___ RECORDS SHOWN ___

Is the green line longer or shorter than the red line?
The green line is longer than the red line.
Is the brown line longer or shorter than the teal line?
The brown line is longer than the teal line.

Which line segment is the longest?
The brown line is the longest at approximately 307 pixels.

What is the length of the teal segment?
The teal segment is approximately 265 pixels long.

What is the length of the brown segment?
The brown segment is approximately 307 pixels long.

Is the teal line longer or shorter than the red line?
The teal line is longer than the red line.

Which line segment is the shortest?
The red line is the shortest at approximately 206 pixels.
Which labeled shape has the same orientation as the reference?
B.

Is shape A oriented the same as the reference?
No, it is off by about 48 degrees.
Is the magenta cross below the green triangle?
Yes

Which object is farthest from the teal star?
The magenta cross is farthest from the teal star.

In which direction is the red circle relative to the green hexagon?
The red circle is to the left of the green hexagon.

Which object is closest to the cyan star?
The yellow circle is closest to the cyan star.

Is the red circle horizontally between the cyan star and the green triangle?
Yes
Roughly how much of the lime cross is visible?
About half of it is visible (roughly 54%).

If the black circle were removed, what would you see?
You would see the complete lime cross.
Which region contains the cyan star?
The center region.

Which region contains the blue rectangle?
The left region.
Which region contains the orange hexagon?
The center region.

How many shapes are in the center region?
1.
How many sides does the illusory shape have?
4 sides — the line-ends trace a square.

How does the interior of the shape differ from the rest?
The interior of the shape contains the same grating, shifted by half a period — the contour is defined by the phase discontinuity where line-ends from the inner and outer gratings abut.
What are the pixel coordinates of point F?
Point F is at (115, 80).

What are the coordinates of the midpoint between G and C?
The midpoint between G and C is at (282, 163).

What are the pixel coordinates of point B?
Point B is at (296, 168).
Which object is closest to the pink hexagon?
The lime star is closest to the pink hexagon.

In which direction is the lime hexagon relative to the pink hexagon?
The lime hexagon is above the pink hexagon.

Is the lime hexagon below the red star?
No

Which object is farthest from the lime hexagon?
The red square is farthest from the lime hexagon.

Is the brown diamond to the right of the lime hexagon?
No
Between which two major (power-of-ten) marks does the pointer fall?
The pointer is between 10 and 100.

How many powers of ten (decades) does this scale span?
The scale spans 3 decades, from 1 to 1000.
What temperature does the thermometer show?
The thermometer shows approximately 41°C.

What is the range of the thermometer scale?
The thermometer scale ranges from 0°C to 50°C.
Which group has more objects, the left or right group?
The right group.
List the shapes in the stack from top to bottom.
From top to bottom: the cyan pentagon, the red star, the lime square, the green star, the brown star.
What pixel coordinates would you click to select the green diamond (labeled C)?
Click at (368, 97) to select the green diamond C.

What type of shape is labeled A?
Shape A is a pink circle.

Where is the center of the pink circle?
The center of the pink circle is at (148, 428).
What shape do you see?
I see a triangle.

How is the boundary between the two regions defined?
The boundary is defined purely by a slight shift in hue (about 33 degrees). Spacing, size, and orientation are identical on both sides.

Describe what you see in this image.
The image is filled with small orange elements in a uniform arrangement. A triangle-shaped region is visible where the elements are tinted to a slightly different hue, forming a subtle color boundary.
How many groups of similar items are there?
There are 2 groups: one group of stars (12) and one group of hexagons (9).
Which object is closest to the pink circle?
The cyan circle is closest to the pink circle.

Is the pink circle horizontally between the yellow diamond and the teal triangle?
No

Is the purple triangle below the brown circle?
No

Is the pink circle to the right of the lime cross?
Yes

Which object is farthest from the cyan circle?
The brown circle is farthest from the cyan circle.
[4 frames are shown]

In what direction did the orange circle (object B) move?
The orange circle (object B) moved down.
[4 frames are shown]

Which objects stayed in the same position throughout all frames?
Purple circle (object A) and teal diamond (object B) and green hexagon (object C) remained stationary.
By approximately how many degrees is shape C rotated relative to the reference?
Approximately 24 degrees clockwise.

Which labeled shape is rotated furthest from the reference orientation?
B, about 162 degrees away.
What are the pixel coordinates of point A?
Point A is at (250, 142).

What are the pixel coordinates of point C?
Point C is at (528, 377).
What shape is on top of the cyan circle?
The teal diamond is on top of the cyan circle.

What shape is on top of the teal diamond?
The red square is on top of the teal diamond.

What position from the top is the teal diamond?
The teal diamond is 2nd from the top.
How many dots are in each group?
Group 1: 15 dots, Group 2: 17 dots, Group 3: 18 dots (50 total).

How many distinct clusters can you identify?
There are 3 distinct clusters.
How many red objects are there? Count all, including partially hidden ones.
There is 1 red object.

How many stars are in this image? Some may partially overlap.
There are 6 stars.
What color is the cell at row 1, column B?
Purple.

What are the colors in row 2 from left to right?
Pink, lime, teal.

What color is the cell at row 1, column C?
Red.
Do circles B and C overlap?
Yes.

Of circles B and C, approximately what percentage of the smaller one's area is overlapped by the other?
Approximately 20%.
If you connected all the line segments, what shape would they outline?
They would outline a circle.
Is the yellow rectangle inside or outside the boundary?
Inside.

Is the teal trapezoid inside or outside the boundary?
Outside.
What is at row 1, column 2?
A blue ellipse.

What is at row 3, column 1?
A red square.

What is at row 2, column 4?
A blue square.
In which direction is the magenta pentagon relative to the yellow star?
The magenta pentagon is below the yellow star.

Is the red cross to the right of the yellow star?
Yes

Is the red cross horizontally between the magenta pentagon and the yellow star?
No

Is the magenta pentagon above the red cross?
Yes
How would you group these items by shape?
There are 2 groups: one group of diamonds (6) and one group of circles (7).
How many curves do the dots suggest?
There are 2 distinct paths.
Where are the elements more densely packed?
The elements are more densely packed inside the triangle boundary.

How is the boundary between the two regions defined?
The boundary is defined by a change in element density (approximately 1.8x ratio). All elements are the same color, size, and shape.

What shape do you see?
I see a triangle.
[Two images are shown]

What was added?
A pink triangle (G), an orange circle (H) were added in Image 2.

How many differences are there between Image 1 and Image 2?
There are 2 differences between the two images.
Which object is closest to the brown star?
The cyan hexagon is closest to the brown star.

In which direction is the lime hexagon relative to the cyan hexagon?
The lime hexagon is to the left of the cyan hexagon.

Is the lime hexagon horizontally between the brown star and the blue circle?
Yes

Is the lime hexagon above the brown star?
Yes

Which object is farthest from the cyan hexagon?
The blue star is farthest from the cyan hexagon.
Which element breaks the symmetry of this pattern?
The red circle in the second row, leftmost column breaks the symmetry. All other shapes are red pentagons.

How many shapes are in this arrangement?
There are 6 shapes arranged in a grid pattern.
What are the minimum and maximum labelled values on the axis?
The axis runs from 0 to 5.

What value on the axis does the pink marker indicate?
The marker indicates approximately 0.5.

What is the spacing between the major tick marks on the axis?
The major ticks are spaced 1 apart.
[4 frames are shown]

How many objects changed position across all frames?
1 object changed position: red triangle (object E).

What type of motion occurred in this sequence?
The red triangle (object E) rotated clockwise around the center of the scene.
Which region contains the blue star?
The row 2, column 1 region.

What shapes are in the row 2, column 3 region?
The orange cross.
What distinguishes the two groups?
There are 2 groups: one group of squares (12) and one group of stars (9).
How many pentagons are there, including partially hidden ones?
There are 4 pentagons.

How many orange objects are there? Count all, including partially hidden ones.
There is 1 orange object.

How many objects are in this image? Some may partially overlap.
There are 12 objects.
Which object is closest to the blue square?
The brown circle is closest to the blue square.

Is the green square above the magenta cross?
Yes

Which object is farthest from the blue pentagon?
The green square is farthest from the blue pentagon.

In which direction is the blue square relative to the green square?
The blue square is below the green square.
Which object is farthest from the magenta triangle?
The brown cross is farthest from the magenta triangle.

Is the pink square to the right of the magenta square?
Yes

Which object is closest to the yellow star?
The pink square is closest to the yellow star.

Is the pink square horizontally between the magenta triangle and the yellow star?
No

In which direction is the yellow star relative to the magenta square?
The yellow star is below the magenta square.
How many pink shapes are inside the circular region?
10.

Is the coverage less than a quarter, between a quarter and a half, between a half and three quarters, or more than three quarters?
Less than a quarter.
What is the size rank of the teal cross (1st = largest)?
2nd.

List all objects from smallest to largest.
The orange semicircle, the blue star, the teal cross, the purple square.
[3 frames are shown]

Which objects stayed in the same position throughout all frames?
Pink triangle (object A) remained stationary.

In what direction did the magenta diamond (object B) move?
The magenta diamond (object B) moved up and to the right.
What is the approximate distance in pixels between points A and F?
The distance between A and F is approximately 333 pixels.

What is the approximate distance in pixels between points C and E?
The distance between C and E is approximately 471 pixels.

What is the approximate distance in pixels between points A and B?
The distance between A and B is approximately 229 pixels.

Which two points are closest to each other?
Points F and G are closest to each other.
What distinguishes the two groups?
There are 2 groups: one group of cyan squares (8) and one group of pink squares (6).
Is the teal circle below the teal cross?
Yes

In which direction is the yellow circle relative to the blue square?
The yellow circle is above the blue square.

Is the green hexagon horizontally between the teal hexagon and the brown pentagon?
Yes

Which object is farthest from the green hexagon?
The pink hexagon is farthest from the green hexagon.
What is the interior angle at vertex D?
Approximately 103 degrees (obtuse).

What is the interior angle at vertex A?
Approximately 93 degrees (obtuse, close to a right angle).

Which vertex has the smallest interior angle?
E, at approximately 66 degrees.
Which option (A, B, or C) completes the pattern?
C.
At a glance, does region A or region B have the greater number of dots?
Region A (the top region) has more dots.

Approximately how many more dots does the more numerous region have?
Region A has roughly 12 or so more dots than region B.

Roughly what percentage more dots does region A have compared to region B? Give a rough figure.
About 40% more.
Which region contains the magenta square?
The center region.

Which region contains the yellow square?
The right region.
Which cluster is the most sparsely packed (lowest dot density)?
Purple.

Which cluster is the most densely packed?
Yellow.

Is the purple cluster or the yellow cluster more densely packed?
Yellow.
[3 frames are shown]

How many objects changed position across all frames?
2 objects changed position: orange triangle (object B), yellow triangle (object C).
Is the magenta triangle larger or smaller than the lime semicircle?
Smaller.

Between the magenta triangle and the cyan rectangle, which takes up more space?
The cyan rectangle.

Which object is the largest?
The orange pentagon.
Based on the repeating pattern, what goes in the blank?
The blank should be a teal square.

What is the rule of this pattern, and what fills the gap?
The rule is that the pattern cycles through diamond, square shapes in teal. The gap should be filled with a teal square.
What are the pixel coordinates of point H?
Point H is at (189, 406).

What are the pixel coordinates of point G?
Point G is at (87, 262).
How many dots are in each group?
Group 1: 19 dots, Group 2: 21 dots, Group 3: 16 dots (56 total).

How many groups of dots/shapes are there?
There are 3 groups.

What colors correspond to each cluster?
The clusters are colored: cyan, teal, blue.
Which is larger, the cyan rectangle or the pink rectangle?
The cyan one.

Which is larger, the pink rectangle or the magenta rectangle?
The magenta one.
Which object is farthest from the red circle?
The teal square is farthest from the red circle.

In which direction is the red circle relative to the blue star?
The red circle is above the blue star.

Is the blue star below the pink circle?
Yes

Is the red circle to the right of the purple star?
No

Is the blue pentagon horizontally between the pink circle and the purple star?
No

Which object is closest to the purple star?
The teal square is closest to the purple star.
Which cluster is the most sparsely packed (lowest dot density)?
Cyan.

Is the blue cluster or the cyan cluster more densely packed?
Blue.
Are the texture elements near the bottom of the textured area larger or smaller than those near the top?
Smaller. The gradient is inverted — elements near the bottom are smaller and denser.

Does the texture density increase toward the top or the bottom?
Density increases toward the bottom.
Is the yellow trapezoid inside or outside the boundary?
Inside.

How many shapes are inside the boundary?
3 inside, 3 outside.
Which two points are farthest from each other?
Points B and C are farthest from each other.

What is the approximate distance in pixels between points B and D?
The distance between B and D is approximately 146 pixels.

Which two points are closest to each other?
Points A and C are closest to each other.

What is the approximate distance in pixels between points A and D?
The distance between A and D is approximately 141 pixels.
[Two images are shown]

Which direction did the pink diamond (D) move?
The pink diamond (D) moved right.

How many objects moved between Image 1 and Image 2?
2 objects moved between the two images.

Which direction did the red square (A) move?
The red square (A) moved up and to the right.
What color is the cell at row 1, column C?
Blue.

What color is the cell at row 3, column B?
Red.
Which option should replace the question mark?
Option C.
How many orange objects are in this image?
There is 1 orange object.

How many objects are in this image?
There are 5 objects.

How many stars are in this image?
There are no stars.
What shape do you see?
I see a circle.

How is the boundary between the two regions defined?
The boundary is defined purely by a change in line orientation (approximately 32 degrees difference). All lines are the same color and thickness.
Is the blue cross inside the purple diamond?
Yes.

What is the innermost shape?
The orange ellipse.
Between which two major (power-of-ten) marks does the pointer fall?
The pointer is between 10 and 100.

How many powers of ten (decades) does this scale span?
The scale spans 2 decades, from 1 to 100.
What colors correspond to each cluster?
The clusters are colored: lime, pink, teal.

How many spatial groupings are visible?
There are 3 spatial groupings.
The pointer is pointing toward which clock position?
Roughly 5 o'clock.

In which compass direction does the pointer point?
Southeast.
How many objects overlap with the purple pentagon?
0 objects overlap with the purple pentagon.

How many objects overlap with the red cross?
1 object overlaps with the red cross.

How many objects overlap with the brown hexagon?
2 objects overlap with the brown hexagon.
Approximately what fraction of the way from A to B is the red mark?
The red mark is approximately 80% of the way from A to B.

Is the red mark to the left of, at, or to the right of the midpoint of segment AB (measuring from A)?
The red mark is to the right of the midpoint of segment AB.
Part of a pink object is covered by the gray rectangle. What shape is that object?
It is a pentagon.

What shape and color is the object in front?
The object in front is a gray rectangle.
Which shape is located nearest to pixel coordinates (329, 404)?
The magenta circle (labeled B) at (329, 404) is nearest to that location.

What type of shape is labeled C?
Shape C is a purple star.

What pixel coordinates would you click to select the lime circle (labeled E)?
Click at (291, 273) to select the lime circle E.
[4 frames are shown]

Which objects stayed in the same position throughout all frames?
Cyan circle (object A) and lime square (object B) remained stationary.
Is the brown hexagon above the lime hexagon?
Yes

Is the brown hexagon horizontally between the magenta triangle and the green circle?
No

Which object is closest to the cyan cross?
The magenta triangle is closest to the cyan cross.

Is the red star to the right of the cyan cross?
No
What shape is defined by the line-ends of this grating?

___

Take the line with "In which compass" and all lines after it to the last line, and reproduce them exactly.

§ **OUTPUT BELOW**:
In which compass direction does the pointer point?
Southeast.
How many objects overlap with the purple pentagon?
0 objects overlap with the purple pentagon.

How many objects overlap with the red cross?
1 object overlaps with the red cross.

How many objects overlap with the brown hexagon?
2 objects overlap with the brown hexagon.
Approximately what fraction of the way from A to B is the red mark?
The red mark is approximately 80% of the way from A to B.

Is the red mark to the left of, at, or to the right of the midpoint of segment AB (measuring from A)?
The red mark is to the right of the midpoint of segment AB.
Part of a pink object is covered by the gray rectangle. What shape is that object?
It is a pentagon.

What shape and color is the object in front?
The object in front is a gray rectangle.
Which shape is located nearest to pixel coordinates (329, 404)?
The magenta circle (labeled B) at (329, 404) is nearest to that location.

What type of shape is labeled C?
Shape C is a purple star.

What pixel coordinates would you click to select the lime circle (labeled E)?
Click at (291, 273) to select the lime circle E.
[4 frames are shown]

Which objects stayed in the same position throughout all frames?
Cyan circle (object A) and lime square (object B) remained stationary.
Is the brown hexagon above the lime hexagon?
Yes

Is the brown hexagon horizontally between the magenta triangle and the green circle?
No

Which object is closest to the cyan cross?
The magenta triangle is closest to the cyan cross.

Is the red star to the right of the cyan cross?
No
What shape is defined by the line-ends of this grating?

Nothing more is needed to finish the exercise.